PROBLEM STATEMENT
Without including any images, reproduce each entry exactly.

TASK DATA
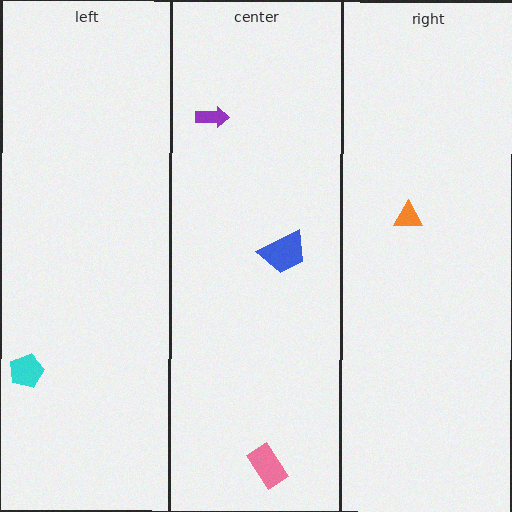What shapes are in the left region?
The cyan pentagon.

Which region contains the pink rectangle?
The center region.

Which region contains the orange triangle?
The right region.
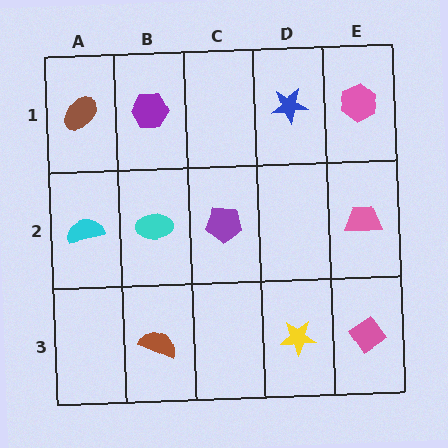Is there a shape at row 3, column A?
No, that cell is empty.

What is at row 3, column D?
A yellow star.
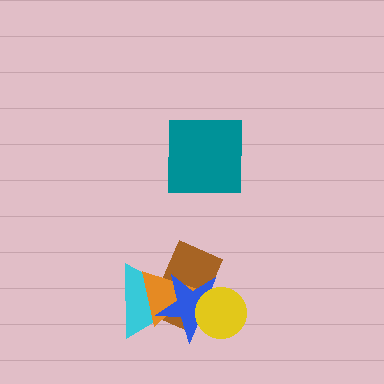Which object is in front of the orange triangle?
The blue star is in front of the orange triangle.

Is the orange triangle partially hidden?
Yes, it is partially covered by another shape.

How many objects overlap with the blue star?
4 objects overlap with the blue star.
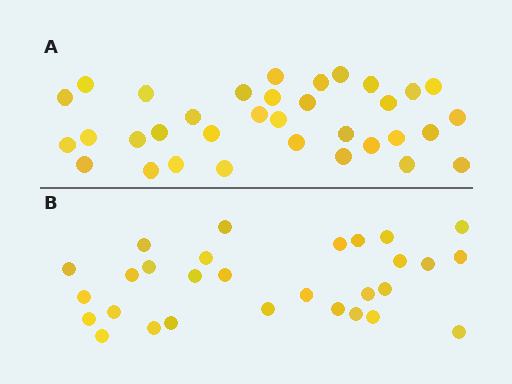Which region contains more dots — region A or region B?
Region A (the top region) has more dots.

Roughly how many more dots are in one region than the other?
Region A has about 5 more dots than region B.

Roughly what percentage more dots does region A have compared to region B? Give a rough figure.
About 15% more.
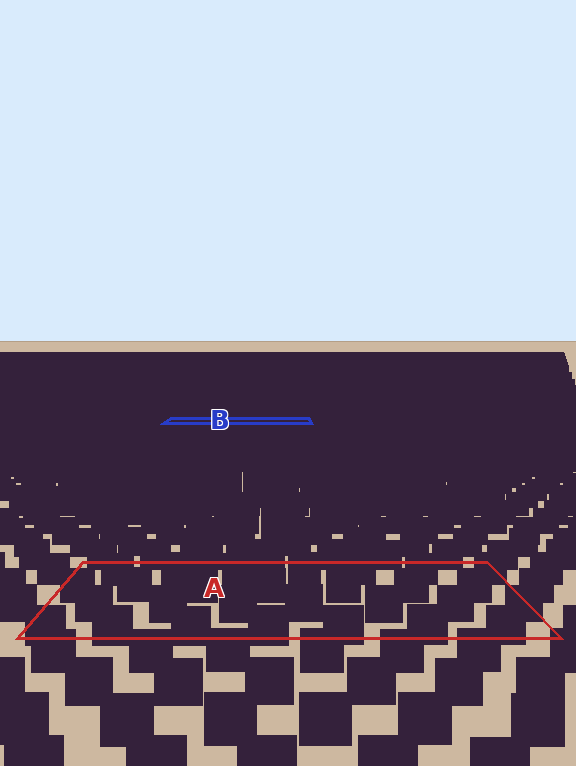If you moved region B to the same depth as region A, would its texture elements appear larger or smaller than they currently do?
They would appear larger. At a closer depth, the same texture elements are projected at a bigger on-screen size.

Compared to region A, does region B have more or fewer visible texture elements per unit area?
Region B has more texture elements per unit area — they are packed more densely because it is farther away.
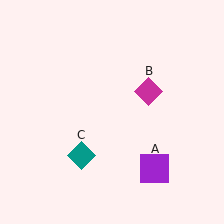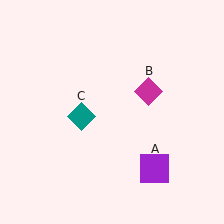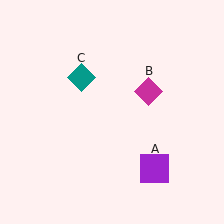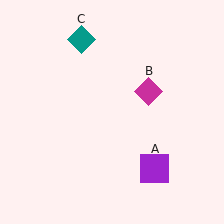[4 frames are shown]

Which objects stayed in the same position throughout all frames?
Purple square (object A) and magenta diamond (object B) remained stationary.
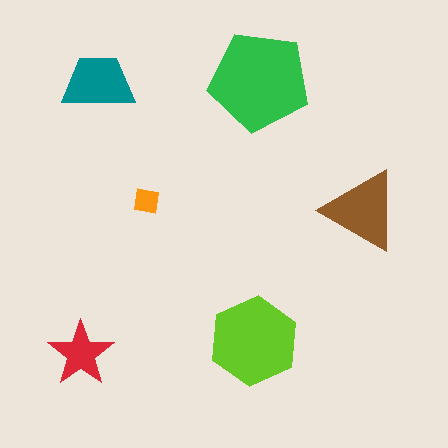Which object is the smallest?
The orange square.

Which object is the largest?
The green pentagon.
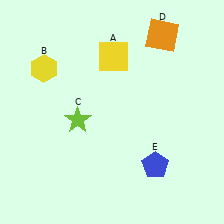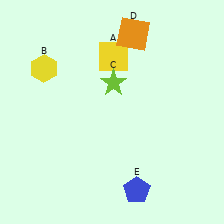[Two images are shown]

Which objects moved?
The objects that moved are: the lime star (C), the orange square (D), the blue pentagon (E).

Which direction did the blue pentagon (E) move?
The blue pentagon (E) moved down and to the left.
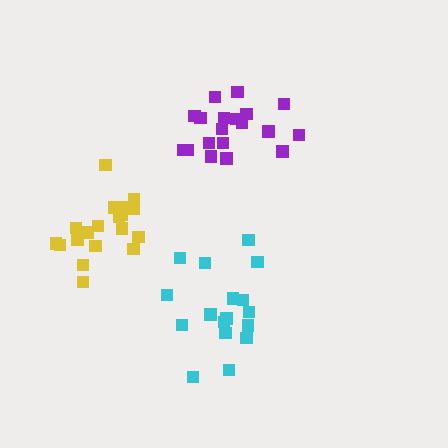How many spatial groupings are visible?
There are 3 spatial groupings.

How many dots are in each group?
Group 1: 17 dots, Group 2: 19 dots, Group 3: 19 dots (55 total).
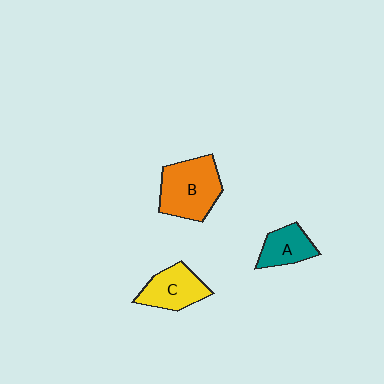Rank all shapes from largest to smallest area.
From largest to smallest: B (orange), C (yellow), A (teal).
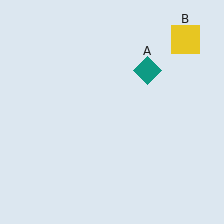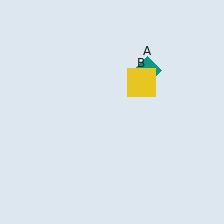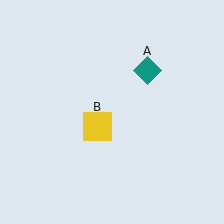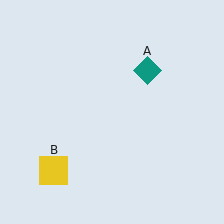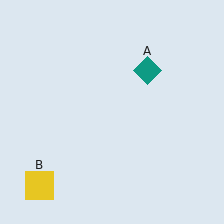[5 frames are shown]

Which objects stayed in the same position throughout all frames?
Teal diamond (object A) remained stationary.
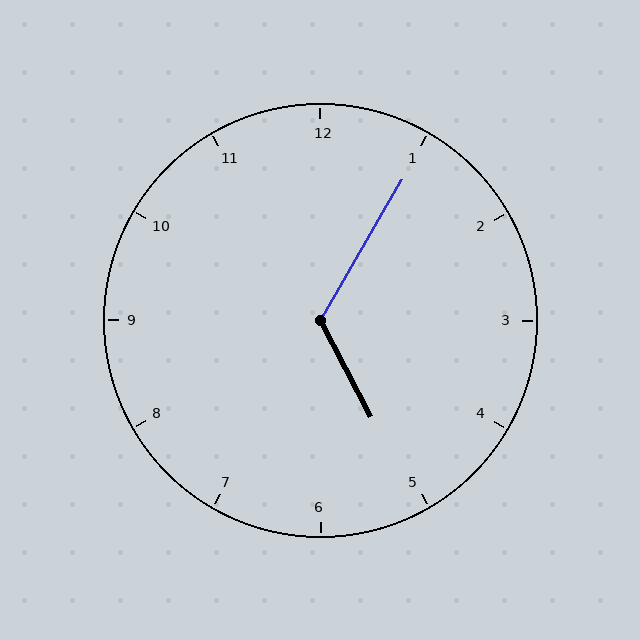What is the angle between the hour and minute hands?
Approximately 122 degrees.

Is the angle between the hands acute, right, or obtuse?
It is obtuse.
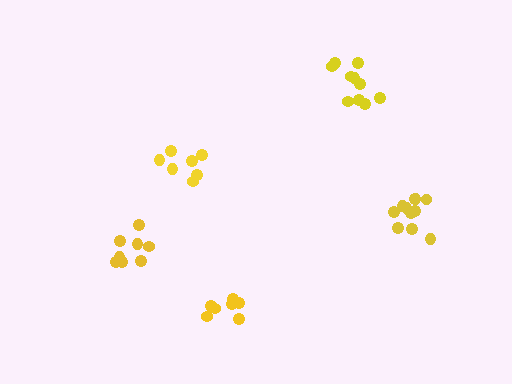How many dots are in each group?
Group 1: 7 dots, Group 2: 8 dots, Group 3: 10 dots, Group 4: 7 dots, Group 5: 11 dots (43 total).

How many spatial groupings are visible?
There are 5 spatial groupings.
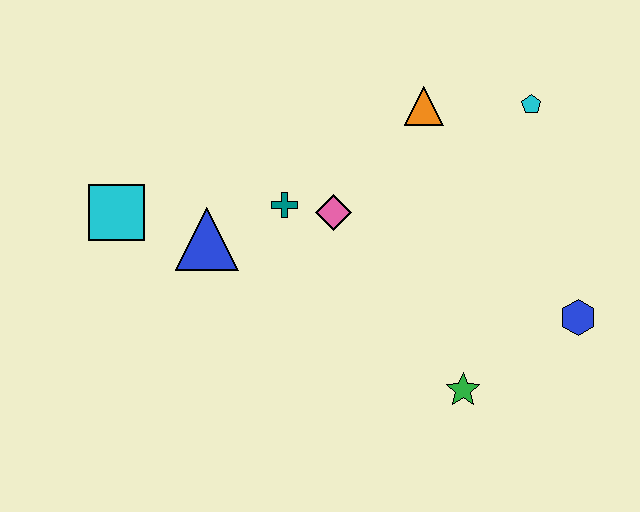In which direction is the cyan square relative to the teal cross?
The cyan square is to the left of the teal cross.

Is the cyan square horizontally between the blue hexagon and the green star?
No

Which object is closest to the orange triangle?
The cyan pentagon is closest to the orange triangle.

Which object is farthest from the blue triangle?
The blue hexagon is farthest from the blue triangle.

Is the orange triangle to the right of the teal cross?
Yes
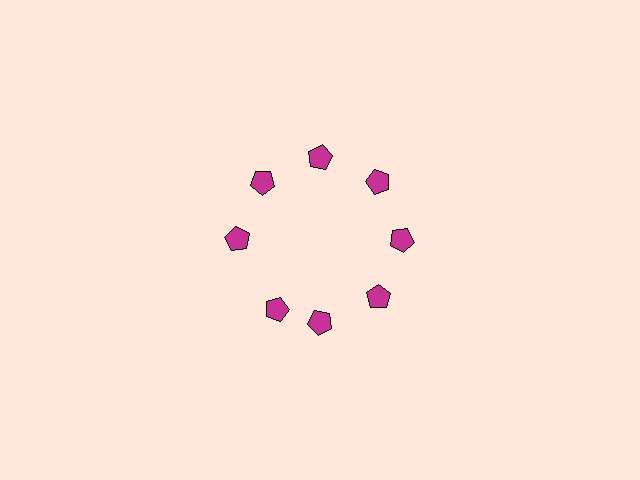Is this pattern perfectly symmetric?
No. The 8 magenta pentagons are arranged in a ring, but one element near the 8 o'clock position is rotated out of alignment along the ring, breaking the 8-fold rotational symmetry.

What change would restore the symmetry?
The symmetry would be restored by rotating it back into even spacing with its neighbors so that all 8 pentagons sit at equal angles and equal distance from the center.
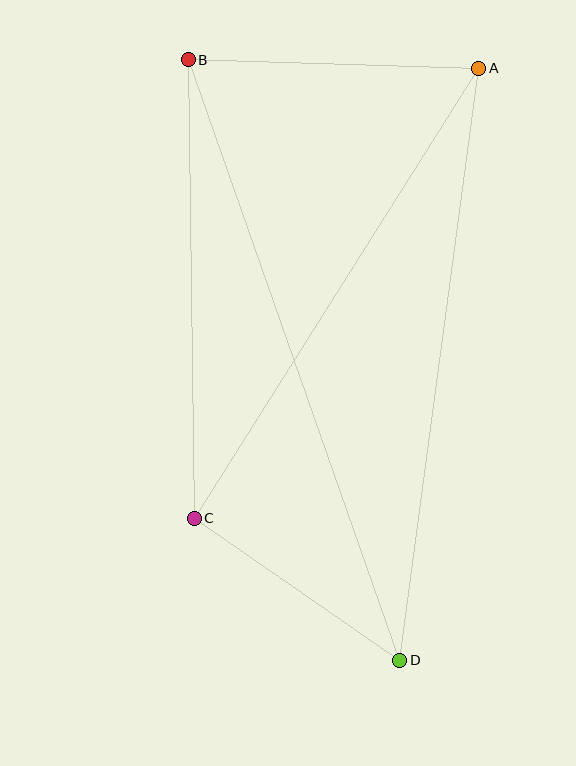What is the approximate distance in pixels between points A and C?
The distance between A and C is approximately 532 pixels.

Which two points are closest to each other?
Points C and D are closest to each other.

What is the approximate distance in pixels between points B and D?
The distance between B and D is approximately 637 pixels.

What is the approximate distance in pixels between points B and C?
The distance between B and C is approximately 458 pixels.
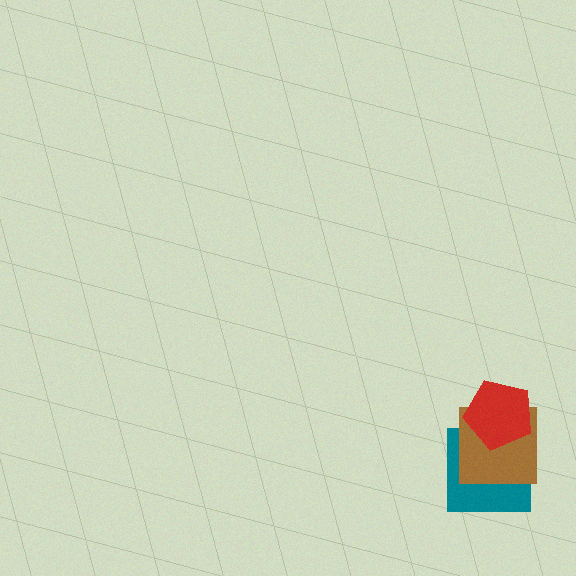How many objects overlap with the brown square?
2 objects overlap with the brown square.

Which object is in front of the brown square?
The red pentagon is in front of the brown square.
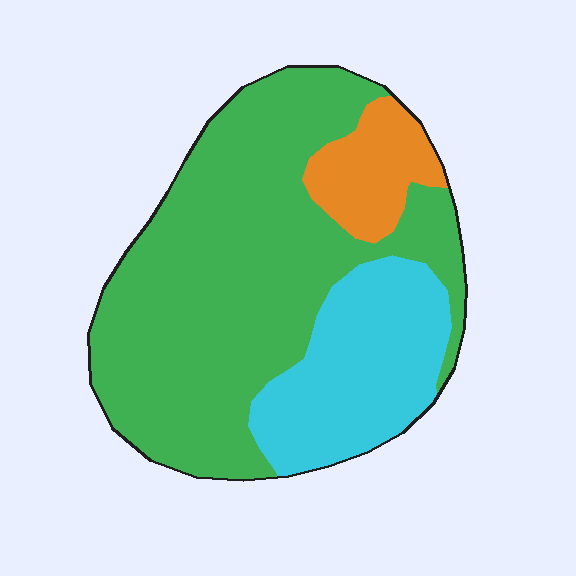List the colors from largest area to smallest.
From largest to smallest: green, cyan, orange.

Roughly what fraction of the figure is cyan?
Cyan takes up less than a quarter of the figure.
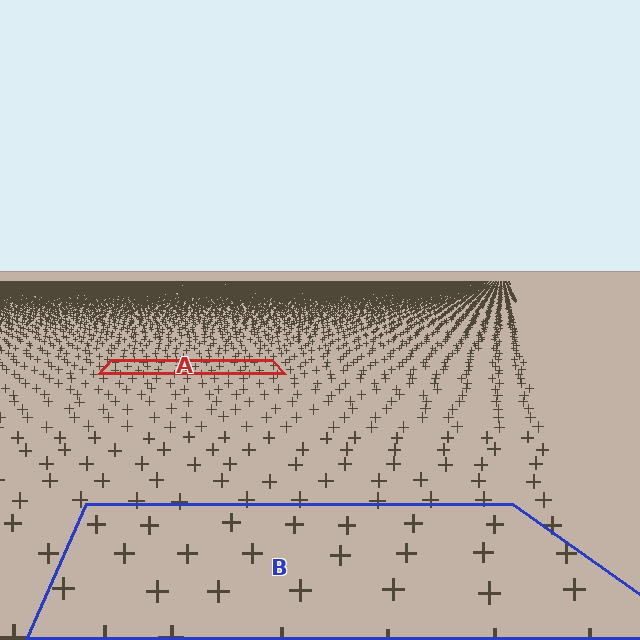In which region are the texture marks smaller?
The texture marks are smaller in region A, because it is farther away.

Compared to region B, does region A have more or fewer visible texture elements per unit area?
Region A has more texture elements per unit area — they are packed more densely because it is farther away.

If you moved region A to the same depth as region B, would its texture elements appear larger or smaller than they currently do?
They would appear larger. At a closer depth, the same texture elements are projected at a bigger on-screen size.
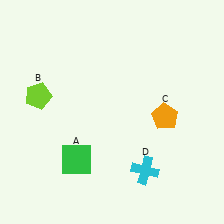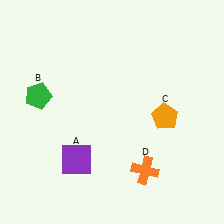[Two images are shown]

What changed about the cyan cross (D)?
In Image 1, D is cyan. In Image 2, it changed to orange.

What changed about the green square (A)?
In Image 1, A is green. In Image 2, it changed to purple.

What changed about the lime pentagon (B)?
In Image 1, B is lime. In Image 2, it changed to green.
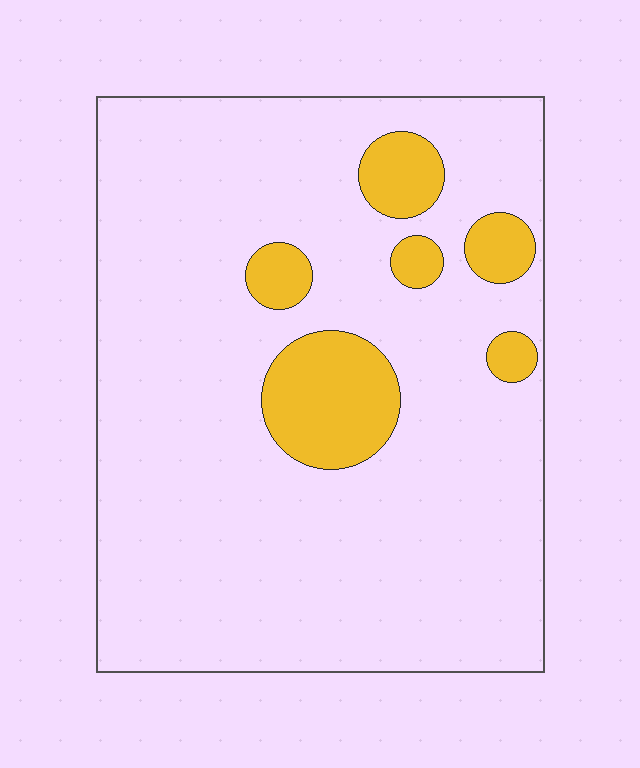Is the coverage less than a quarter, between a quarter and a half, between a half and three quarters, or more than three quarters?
Less than a quarter.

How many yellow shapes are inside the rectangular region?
6.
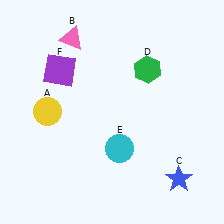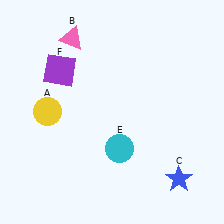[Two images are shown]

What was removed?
The green hexagon (D) was removed in Image 2.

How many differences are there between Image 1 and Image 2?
There is 1 difference between the two images.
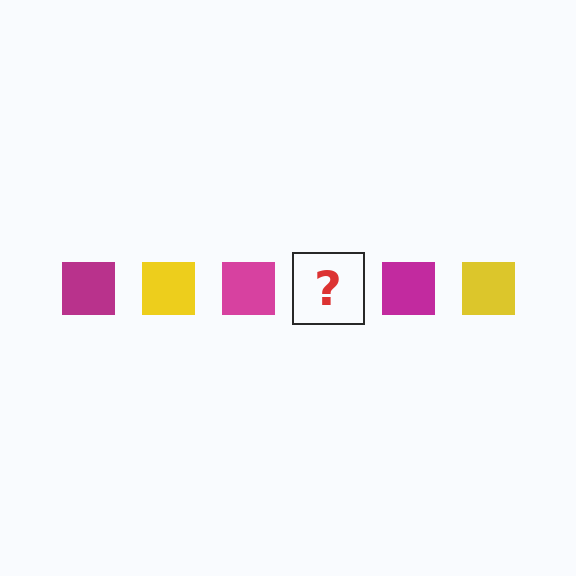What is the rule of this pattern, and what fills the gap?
The rule is that the pattern cycles through magenta, yellow squares. The gap should be filled with a yellow square.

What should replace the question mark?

FINAL ANSWER
What shapes are in the left region?
The cyan pentagon.

Which region contains the pink rectangle?
The center region.

Which region contains the orange triangle?
The right region.
Is there a shape at row 3, column A?
No, that cell is empty.

What is at row 3, column D?
A yellow star.
Which object is in front of the orange triangle?
The blue star is in front of the orange triangle.

Is the orange triangle partially hidden?
Yes, it is partially covered by another shape.

How many objects overlap with the blue star?
4 objects overlap with the blue star.
Which region contains more dots — region A or region B?
Region A (the top region) has more dots.

Roughly how many more dots are in one region than the other?
Region A has about 5 more dots than region B.

Roughly what percentage more dots does region A have compared to region B? Give a rough figure.
About 15% more.
If you moved region B to the same depth as region A, would its texture elements appear larger or smaller than they currently do?
They would appear larger. At a closer depth, the same texture elements are projected at a bigger on-screen size.

Compared to region A, does region B have more or fewer visible texture elements per unit area?
Region B has more texture elements per unit area — they are packed more densely because it is farther away.
[4 frames are shown]

Which objects stayed in the same position throughout all frames?
Purple square (object A) and magenta diamond (object B) remained stationary.
Which object is the smallest?
The orange square.

Which object is the largest?
The green pentagon.
[Two images are shown]

Which objects moved?
The objects that moved are: the lime star (C), the orange square (D), the blue pentagon (E).

Which direction did the blue pentagon (E) move?
The blue pentagon (E) moved down and to the left.
How many spatial groupings are visible?
There are 3 spatial groupings.

How many dots are in each group?
Group 1: 17 dots, Group 2: 19 dots, Group 3: 19 dots (55 total).
Rank all shapes from largest to smallest area.
From largest to smallest: B (orange), C (yellow), A (teal).
[5 frames are shown]

Which objects stayed in the same position throughout all frames?
Teal diamond (object A) remained stationary.
What is the angle between the hour and minute hands?
Approximately 122 degrees.

Is the angle between the hands acute, right, or obtuse?
It is obtuse.
How many dots are in each group?
Group 1: 7 dots, Group 2: 8 dots, Group 3: 10 dots, Group 4: 7 dots, Group 5: 11 dots (43 total).

How many spatial groupings are visible?
There are 5 spatial groupings.
In which direction is the cyan square relative to the teal cross?
The cyan square is to the left of the teal cross.

Is the cyan square horizontally between the blue hexagon and the green star?
No

Which object is closest to the orange triangle?
The cyan pentagon is closest to the orange triangle.

Which object is farthest from the blue triangle?
The blue hexagon is farthest from the blue triangle.

Is the orange triangle to the right of the teal cross?
Yes
Is this pattern perfectly symmetric?
No. The 8 magenta pentagons are arranged in a ring, but one element near the 8 o'clock position is rotated out of alignment along the ring, breaking the 8-fold rotational symmetry.

What change would restore the symmetry?
The symmetry would be restored by rotating it back into even spacing with its neighbors so that all 8 pentagons sit at equal angles and equal distance from the center.
What is the approximate distance in pixels between points A and C?
The distance between A and C is approximately 532 pixels.

Which two points are closest to each other?
Points C and D are closest to each other.

What is the approximate distance in pixels between points B and D?
The distance between B and D is approximately 637 pixels.

What is the approximate distance in pixels between points B and C?
The distance between B and C is approximately 458 pixels.
How many objects overlap with the brown square?
2 objects overlap with the brown square.

Which object is in front of the brown square?
The red pentagon is in front of the brown square.
List the colors from largest area to smallest.
From largest to smallest: green, cyan, orange.

Roughly what fraction of the figure is cyan?
Cyan takes up less than a quarter of the figure.
In which region are the texture marks smaller?
The texture marks are smaller in region A, because it is farther away.

Compared to region B, does region A have more or fewer visible texture elements per unit area?
Region A has more texture elements per unit area — they are packed more densely because it is farther away.

If you moved region A to the same depth as region B, would its texture elements appear larger or smaller than they currently do?
They would appear larger. At a closer depth, the same texture elements are projected at a bigger on-screen size.
[Two images are shown]

What changed about the cyan cross (D)?
In Image 1, D is cyan. In Image 2, it changed to orange.

What changed about the green square (A)?
In Image 1, A is green. In Image 2, it changed to purple.

What changed about the lime pentagon (B)?
In Image 1, B is lime. In Image 2, it changed to green.
Is the coverage less than a quarter, between a quarter and a half, between a half and three quarters, or more than three quarters?
Less than a quarter.

How many yellow shapes are inside the rectangular region?
6.
[Two images are shown]

What was removed?
The green hexagon (D) was removed in Image 2.

How many differences are there between Image 1 and Image 2?
There is 1 difference between the two images.
What is the rule of this pattern, and what fills the gap?
The rule is that the pattern cycles through magenta, yellow squares. The gap should be filled with a yellow square.

What should replace the question mark?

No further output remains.